(Records from a geometry dataset)
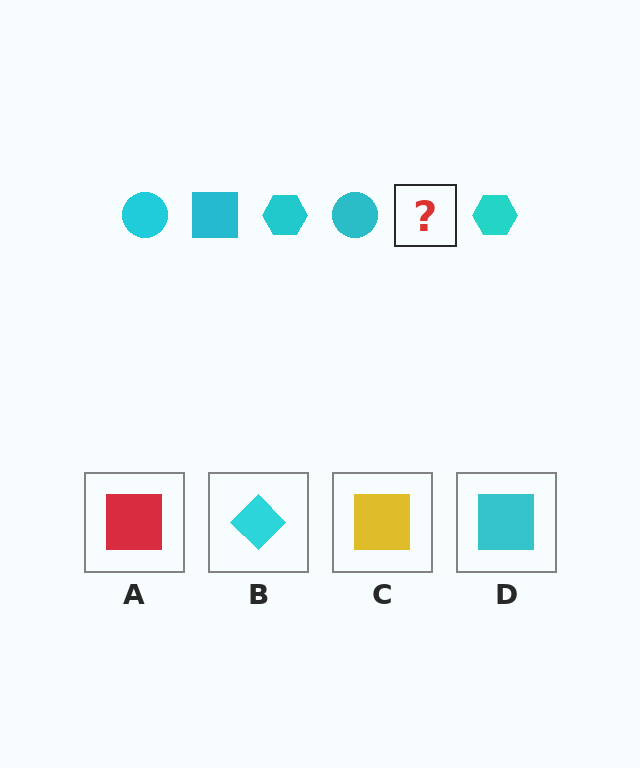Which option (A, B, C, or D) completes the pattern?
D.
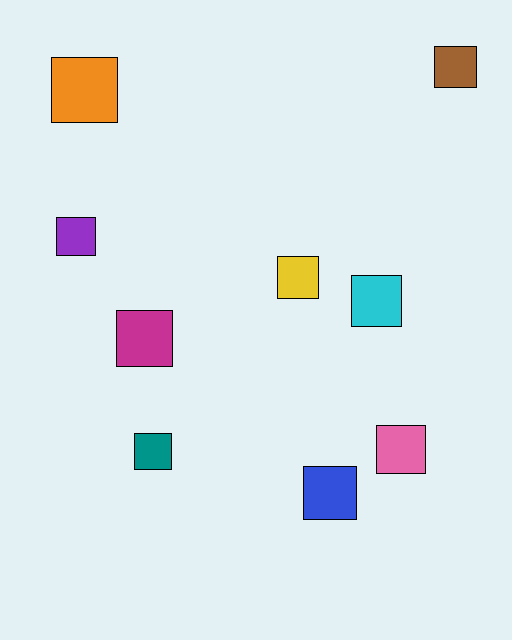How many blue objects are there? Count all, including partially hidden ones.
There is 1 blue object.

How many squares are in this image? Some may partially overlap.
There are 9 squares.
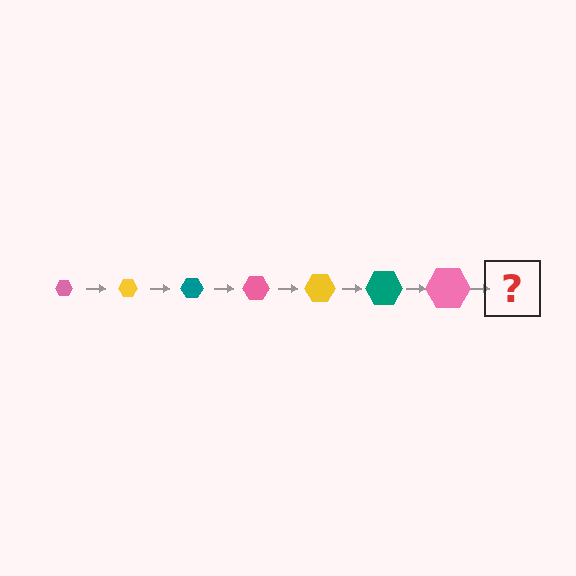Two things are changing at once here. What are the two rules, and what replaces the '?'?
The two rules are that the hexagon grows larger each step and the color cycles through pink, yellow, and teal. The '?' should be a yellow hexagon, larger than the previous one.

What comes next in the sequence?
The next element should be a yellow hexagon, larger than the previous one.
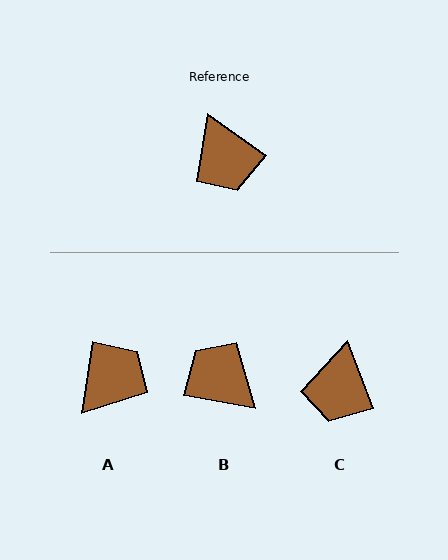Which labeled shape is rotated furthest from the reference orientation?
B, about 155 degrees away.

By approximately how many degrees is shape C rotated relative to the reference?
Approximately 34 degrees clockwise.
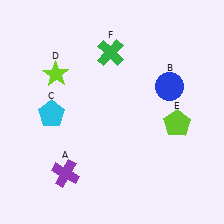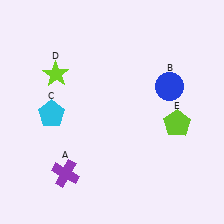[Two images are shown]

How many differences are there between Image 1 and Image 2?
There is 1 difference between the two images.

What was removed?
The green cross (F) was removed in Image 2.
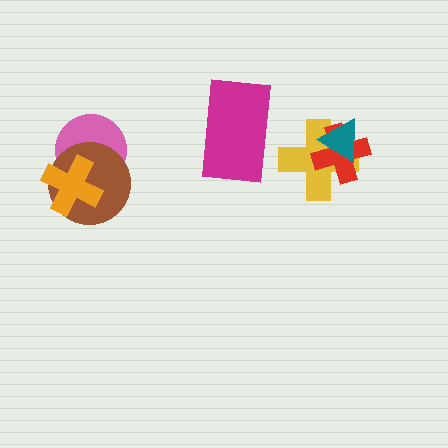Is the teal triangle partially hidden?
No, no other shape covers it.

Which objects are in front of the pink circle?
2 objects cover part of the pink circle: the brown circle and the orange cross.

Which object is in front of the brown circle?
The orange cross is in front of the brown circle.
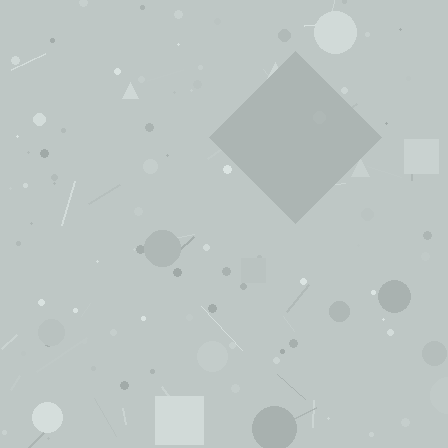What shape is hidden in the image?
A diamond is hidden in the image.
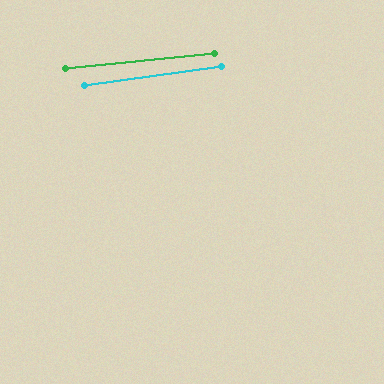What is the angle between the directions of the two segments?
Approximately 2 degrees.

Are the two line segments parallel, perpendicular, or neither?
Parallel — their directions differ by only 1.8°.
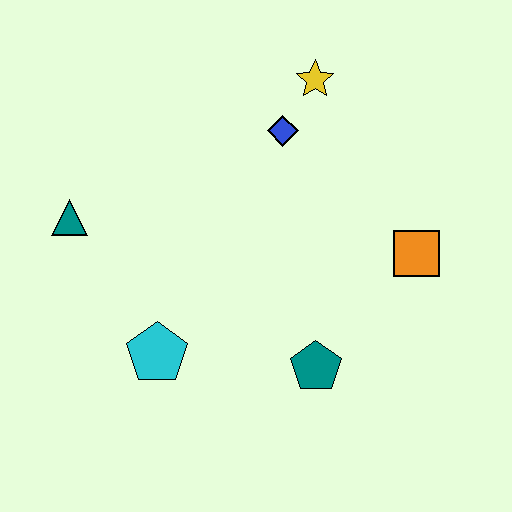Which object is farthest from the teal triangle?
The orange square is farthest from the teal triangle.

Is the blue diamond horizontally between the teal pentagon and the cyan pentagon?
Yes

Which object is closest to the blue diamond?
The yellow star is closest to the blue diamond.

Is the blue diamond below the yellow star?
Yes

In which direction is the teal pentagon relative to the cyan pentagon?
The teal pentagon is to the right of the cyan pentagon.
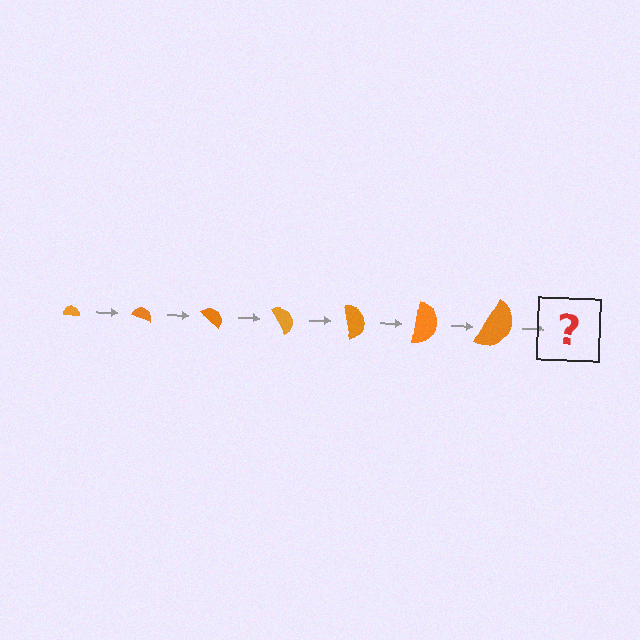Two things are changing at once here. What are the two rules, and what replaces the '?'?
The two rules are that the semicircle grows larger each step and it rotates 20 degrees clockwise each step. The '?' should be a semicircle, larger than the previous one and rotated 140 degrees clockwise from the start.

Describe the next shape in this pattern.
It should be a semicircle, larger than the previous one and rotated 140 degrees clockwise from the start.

- **Objective**
Output the entries above exactly. Drop the pictures.

- **Problem solution**
Which option (A, B, C, or D) completes the pattern?
D.
How many blue objects are there? Count all, including partially hidden ones.
There is 1 blue object.

How many squares are in this image? Some may partially overlap.
There are 9 squares.
Two things are changing at once here. What are the two rules, and what replaces the '?'?
The two rules are that the hexagon grows larger each step and the color cycles through pink, yellow, and teal. The '?' should be a yellow hexagon, larger than the previous one.

What comes next in the sequence?
The next element should be a yellow hexagon, larger than the previous one.
Which labeled shape is rotated furthest from the reference orientation?
B, about 155 degrees away.

By approximately how many degrees is shape C rotated relative to the reference?
Approximately 34 degrees clockwise.
[Two images are shown]

How many differences are there between Image 1 and Image 2?
There is 1 difference between the two images.

What was removed?
The green cross (F) was removed in Image 2.
Is the teal triangle partially hidden?
No, no other shape covers it.

Which objects are in front of the pink circle?
2 objects cover part of the pink circle: the brown circle and the orange cross.

Which object is in front of the brown circle?
The orange cross is in front of the brown circle.
What shape is hidden in the image?
A diamond is hidden in the image.
What is the angle between the directions of the two segments?
Approximately 2 degrees.

Are the two line segments parallel, perpendicular, or neither?
Parallel — their directions differ by only 1.8°.
Which object is farthest from the teal triangle?
The orange square is farthest from the teal triangle.

Is the blue diamond horizontally between the teal pentagon and the cyan pentagon?
Yes

Which object is closest to the blue diamond?
The yellow star is closest to the blue diamond.

Is the blue diamond below the yellow star?
Yes

In which direction is the teal pentagon relative to the cyan pentagon?
The teal pentagon is to the right of the cyan pentagon.
Two things are changing at once here. What are the two rules, and what replaces the '?'?
The two rules are that the semicircle grows larger each step and it rotates 20 degrees clockwise each step. The '?' should be a semicircle, larger than the previous one and rotated 140 degrees clockwise from the start.

Describe the next shape in this pattern.
It should be a semicircle, larger than the previous one and rotated 140 degrees clockwise from the start.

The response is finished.